(Stored entries)
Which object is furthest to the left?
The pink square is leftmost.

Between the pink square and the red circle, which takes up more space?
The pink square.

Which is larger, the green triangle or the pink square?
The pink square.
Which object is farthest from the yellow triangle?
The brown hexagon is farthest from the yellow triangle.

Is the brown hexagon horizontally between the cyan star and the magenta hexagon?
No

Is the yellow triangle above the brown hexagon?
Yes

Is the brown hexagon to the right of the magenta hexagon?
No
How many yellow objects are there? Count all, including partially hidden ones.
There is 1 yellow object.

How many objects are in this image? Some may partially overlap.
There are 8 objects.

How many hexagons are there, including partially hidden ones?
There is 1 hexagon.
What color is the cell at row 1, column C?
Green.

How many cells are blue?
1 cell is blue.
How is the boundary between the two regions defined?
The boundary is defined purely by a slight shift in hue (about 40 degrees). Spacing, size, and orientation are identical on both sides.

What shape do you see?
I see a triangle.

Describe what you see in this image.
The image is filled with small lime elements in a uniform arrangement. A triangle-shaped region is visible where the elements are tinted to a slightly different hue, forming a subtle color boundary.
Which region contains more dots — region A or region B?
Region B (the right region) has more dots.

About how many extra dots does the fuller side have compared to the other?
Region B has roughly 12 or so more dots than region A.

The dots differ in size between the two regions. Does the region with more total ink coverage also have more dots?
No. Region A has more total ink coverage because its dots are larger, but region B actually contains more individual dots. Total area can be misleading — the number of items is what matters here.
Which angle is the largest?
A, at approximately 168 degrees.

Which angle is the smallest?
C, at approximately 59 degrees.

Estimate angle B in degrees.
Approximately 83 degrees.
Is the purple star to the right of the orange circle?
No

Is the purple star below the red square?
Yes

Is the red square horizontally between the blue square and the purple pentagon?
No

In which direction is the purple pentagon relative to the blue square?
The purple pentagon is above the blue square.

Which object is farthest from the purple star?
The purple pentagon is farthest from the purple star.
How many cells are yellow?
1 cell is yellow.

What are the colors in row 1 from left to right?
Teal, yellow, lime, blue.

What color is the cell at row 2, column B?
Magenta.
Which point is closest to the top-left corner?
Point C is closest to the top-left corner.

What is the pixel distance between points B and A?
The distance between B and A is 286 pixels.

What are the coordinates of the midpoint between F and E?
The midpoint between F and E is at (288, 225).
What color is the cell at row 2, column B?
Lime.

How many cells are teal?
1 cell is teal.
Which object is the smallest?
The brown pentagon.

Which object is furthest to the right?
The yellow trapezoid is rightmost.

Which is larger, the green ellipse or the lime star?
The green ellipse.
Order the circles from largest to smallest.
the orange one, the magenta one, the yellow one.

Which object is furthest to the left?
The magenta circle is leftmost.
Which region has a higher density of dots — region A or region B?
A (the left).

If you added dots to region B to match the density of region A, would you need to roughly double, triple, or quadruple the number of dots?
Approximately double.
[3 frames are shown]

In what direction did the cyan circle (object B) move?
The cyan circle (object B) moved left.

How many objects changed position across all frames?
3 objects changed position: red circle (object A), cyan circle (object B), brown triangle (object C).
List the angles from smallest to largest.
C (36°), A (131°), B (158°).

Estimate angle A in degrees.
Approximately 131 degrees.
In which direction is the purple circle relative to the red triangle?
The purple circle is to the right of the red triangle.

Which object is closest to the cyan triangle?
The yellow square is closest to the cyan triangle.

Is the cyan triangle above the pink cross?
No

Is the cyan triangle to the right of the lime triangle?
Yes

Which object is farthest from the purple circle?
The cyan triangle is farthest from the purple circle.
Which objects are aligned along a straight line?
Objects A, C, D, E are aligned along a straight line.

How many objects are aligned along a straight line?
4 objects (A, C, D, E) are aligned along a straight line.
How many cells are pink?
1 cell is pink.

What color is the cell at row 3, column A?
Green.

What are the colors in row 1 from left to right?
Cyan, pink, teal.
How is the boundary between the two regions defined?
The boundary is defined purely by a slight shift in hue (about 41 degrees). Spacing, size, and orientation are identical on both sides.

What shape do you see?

Required action: Reproduce each line of the data without any change.

Your solution:
Which object is furthest to the left?
The pink square is leftmost.

Between the pink square and the red circle, which takes up more space?
The pink square.

Which is larger, the green triangle or the pink square?
The pink square.
Which object is farthest from the yellow triangle?
The brown hexagon is farthest from the yellow triangle.

Is the brown hexagon horizontally between the cyan star and the magenta hexagon?
No

Is the yellow triangle above the brown hexagon?
Yes

Is the brown hexagon to the right of the magenta hexagon?
No
How many yellow objects are there? Count all, including partially hidden ones.
There is 1 yellow object.

How many objects are in this image? Some may partially overlap.
There are 8 objects.

How many hexagons are there, including partially hidden ones?
There is 1 hexagon.
What color is the cell at row 1, column C?
Green.

How many cells are blue?
1 cell is blue.
How is the boundary between the two regions defined?
The boundary is defined purely by a slight shift in hue (about 40 degrees). Spacing, size, and orientation are identical on both sides.

What shape do you see?
I see a triangle.

Describe what you see in this image.
The image is filled with small lime elements in a uniform arrangement. A triangle-shaped region is visible where the elements are tinted to a slightly different hue, forming a subtle color boundary.
Which region contains more dots — region A or region B?
Region B (the right region) has more dots.

About how many extra dots does the fuller side have compared to the other?
Region B has roughly 12 or so more dots than region A.

The dots differ in size between the two regions. Does the region with more total ink coverage also have more dots?
No. Region A has more total ink coverage because its dots are larger, but region B actually contains more individual dots. Total area can be misleading — the number of items is what matters here.
Which angle is the largest?
A, at approximately 168 degrees.

Which angle is the smallest?
C, at approximately 59 degrees.

Estimate angle B in degrees.
Approximately 83 degrees.
Is the purple star to the right of the orange circle?
No

Is the purple star below the red square?
Yes

Is the red square horizontally between the blue square and the purple pentagon?
No

In which direction is the purple pentagon relative to the blue square?
The purple pentagon is above the blue square.

Which object is farthest from the purple star?
The purple pentagon is farthest from the purple star.
How many cells are yellow?
1 cell is yellow.

What are the colors in row 1 from left to right?
Teal, yellow, lime, blue.

What color is the cell at row 2, column B?
Magenta.
Which point is closest to the top-left corner?
Point C is closest to the top-left corner.

What is the pixel distance between points B and A?
The distance between B and A is 286 pixels.

What are the coordinates of the midpoint between F and E?
The midpoint between F and E is at (288, 225).
What color is the cell at row 2, column B?
Lime.

How many cells are teal?
1 cell is teal.
Which object is the smallest?
The brown pentagon.

Which object is furthest to the right?
The yellow trapezoid is rightmost.

Which is larger, the green ellipse or the lime star?
The green ellipse.
Order the circles from largest to smallest.
the orange one, the magenta one, the yellow one.

Which object is furthest to the left?
The magenta circle is leftmost.
Which region has a higher density of dots — region A or region B?
A (the left).

If you added dots to region B to match the density of region A, would you need to roughly double, triple, or quadruple the number of dots?
Approximately double.
[3 frames are shown]

In what direction did the cyan circle (object B) move?
The cyan circle (object B) moved left.

How many objects changed position across all frames?
3 objects changed position: red circle (object A), cyan circle (object B), brown triangle (object C).
List the angles from smallest to largest.
C (36°), A (131°), B (158°).

Estimate angle A in degrees.
Approximately 131 degrees.
In which direction is the purple circle relative to the red triangle?
The purple circle is to the right of the red triangle.

Which object is closest to the cyan triangle?
The yellow square is closest to the cyan triangle.

Is the cyan triangle above the pink cross?
No

Is the cyan triangle to the right of the lime triangle?
Yes

Which object is farthest from the purple circle?
The cyan triangle is farthest from the purple circle.
Which objects are aligned along a straight line?
Objects A, C, D, E are aligned along a straight line.

How many objects are aligned along a straight line?
4 objects (A, C, D, E) are aligned along a straight line.
How many cells are pink?
1 cell is pink.

What color is the cell at row 3, column A?
Green.

What are the colors in row 1 from left to right?
Cyan, pink, teal.
How is the boundary between the two regions defined?
The boundary is defined purely by a slight shift in hue (about 41 degrees). Spacing, size, and orientation are identical on both sides.

What shape do you see?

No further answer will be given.